Data rows:
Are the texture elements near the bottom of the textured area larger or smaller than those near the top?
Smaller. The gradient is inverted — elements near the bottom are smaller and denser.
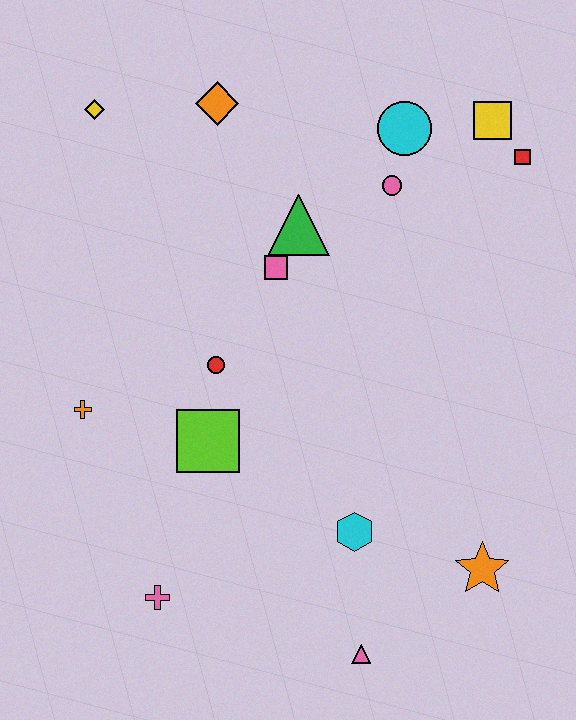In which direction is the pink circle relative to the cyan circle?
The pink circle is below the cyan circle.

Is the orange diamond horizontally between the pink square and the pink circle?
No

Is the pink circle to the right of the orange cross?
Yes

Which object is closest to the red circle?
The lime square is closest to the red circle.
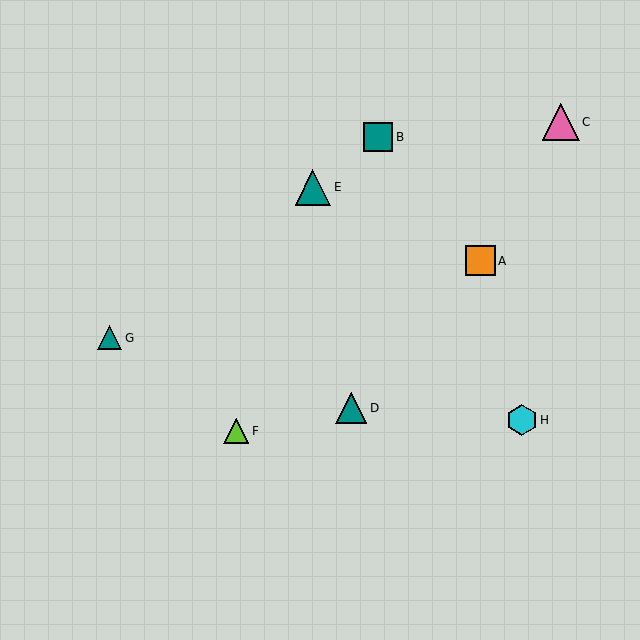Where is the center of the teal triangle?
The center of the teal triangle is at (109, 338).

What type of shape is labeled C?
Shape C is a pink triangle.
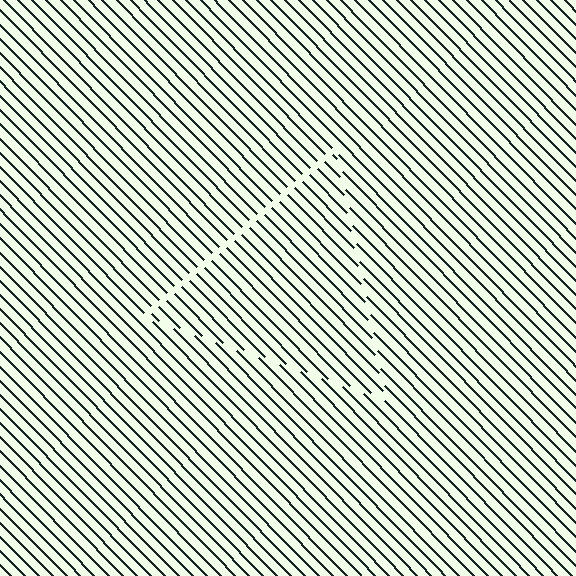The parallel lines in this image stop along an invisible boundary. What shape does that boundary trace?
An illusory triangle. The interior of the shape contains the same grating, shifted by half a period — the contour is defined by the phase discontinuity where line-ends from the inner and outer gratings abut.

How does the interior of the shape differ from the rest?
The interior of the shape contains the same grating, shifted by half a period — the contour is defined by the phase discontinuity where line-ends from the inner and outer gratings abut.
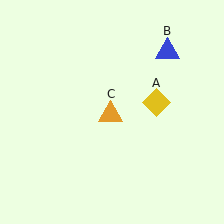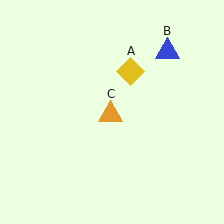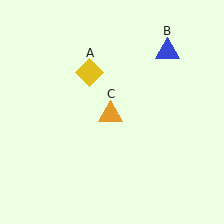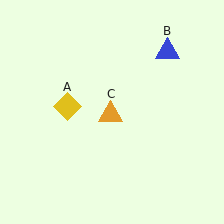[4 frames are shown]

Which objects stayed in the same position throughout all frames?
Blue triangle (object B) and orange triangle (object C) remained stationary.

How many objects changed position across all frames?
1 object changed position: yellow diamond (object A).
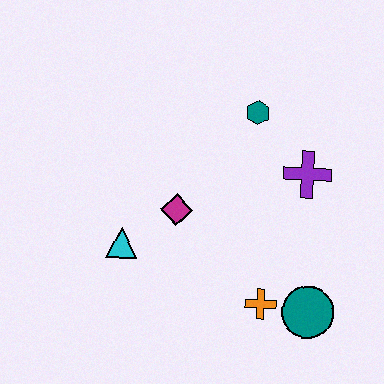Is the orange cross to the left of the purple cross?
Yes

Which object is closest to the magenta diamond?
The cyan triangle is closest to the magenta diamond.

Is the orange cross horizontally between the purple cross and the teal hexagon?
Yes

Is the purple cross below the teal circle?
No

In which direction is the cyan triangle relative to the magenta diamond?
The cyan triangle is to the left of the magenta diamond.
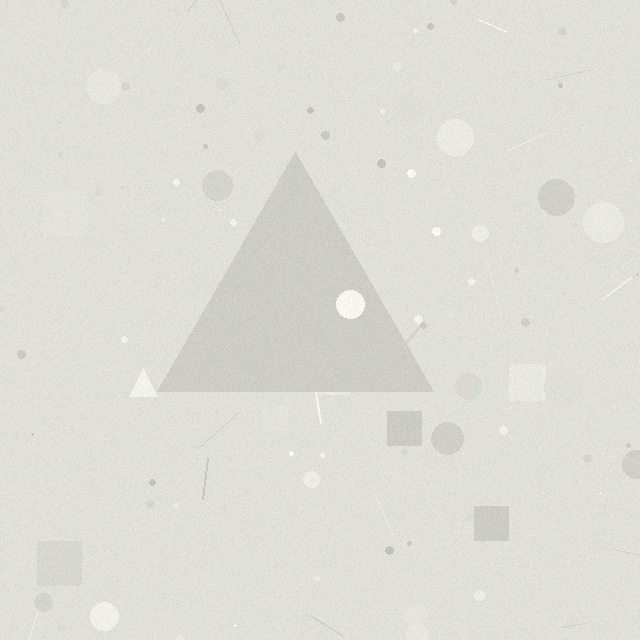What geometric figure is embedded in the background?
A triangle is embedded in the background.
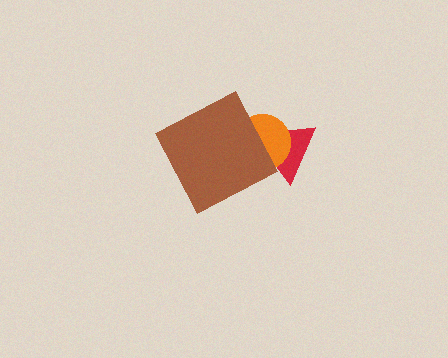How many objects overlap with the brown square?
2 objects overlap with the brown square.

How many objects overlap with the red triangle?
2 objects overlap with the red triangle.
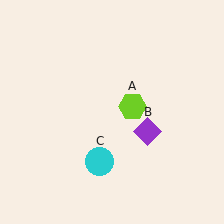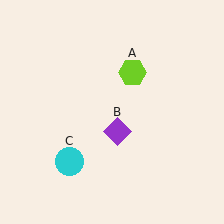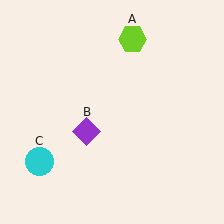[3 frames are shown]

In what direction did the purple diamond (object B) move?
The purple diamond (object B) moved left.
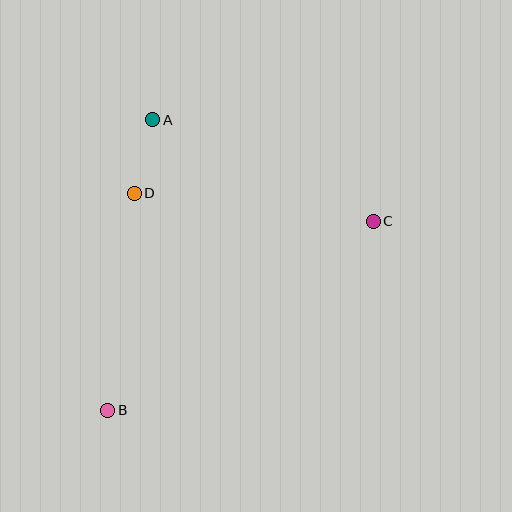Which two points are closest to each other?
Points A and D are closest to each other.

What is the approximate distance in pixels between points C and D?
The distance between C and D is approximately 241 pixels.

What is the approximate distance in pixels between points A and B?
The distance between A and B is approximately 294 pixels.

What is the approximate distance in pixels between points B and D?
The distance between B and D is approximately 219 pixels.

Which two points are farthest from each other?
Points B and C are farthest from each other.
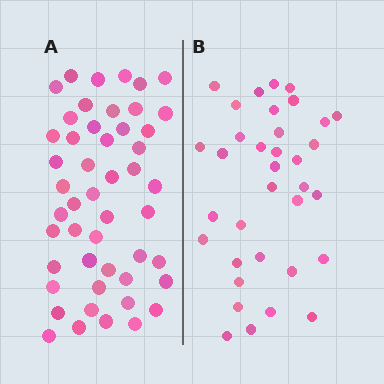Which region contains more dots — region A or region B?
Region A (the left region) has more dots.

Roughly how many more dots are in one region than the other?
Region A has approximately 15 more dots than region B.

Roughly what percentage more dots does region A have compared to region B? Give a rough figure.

* * *

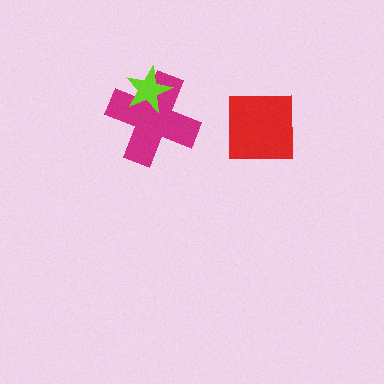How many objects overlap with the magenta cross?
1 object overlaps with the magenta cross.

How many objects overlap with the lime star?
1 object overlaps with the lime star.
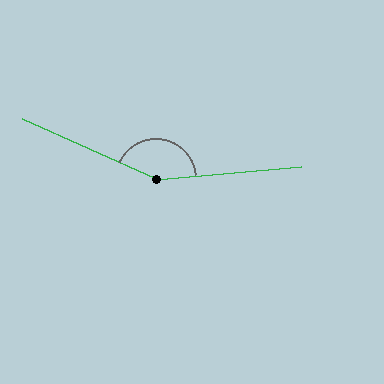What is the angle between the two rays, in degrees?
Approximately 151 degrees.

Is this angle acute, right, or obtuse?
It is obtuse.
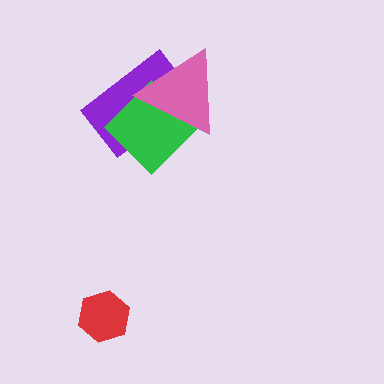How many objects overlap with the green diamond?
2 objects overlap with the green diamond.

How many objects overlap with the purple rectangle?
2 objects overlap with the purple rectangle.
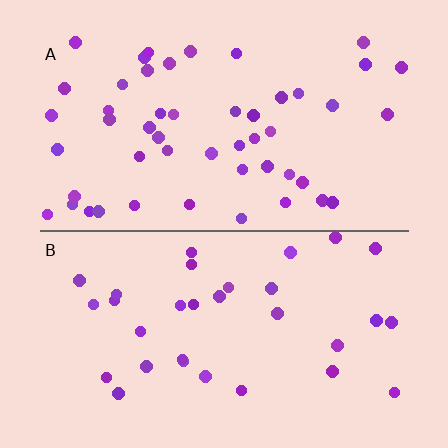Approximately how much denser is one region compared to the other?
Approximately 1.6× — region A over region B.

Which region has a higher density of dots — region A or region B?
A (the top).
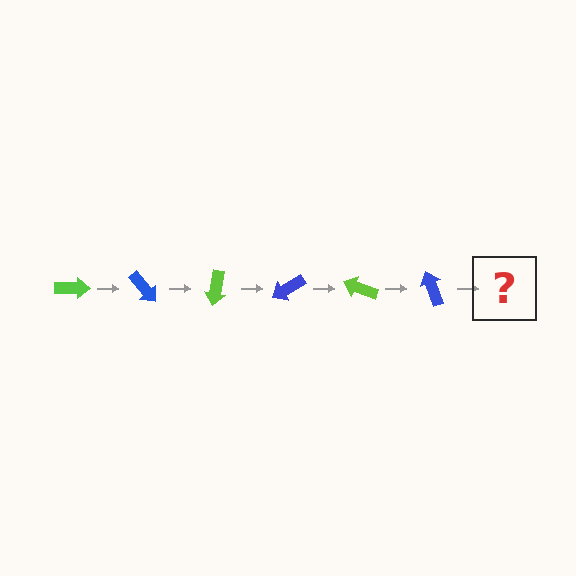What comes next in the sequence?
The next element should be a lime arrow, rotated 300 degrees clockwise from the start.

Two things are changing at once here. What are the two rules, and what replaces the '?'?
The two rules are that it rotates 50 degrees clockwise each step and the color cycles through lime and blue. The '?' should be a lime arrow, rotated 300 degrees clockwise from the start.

Work required: Look above and copy only the lines from the one holding "The parallel lines" to the one holding "[4 frames are shown]", both included, exactly, minus the pictures.

Worked solution:
The parallel lines in this image stop along an invisible boundary. What shape does that boundary trace?
An illusory triangle. The interior of the shape contains the same grating, shifted by half a period — the contour is defined by the phase discontinuity where line-ends from the inner and outer gratings abut.

How does the interior of the shape differ from the rest?
The interior of the shape contains the same grating, shifted by half a period — the contour is defined by the phase discontinuity where line-ends from the inner and outer gratings abut.
[4 frames are shown]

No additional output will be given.